• **INFORMATION PROVIDED**:
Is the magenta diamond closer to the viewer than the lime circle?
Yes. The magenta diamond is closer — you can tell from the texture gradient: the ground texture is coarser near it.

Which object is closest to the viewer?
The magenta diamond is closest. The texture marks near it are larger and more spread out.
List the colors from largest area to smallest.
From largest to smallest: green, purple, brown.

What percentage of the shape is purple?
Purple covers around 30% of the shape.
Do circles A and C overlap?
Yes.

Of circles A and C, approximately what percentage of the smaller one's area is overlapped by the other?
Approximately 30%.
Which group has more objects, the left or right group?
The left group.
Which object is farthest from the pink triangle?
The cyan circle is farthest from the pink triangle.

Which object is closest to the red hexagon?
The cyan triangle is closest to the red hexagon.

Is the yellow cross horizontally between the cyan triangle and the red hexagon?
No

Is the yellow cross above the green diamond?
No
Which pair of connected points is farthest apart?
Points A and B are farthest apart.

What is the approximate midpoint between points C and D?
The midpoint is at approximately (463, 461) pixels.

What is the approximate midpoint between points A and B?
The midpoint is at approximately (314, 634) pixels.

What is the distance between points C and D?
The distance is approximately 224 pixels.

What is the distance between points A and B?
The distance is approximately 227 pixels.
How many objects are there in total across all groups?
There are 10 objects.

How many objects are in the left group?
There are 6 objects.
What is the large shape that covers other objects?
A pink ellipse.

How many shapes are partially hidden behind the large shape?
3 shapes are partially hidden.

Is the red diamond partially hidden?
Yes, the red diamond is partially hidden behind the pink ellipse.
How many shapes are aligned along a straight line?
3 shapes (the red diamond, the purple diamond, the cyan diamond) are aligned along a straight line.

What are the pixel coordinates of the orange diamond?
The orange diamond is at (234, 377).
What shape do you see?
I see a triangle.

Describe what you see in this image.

• **TASK DETAILS**: Starting with the line that contains "What is the approximate midpoint between points A", return each line through the last one of the data above, exactly as written and nothing more.

• **WRITTEN RESPONSE**:
What is the approximate midpoint between points A and B?
The midpoint is at approximately (314, 634) pixels.

What is the distance between points C and D?
The distance is approximately 224 pixels.

What is the distance between points A and B?
The distance is approximately 227 pixels.
How many objects are there in total across all groups?
There are 10 objects.

How many objects are in the left group?
There are 6 objects.
What is the large shape that covers other objects?
A pink ellipse.

How many shapes are partially hidden behind the large shape?
3 shapes are partially hidden.

Is the red diamond partially hidden?
Yes, the red diamond is partially hidden behind the pink ellipse.
How many shapes are aligned along a straight line?
3 shapes (the red diamond, the purple diamond, the cyan diamond) are aligned along a straight line.

What are the pixel coordinates of the orange diamond?
The orange diamond is at (234, 377).
What shape do you see?
I see a triangle.

Describe what you see in this image.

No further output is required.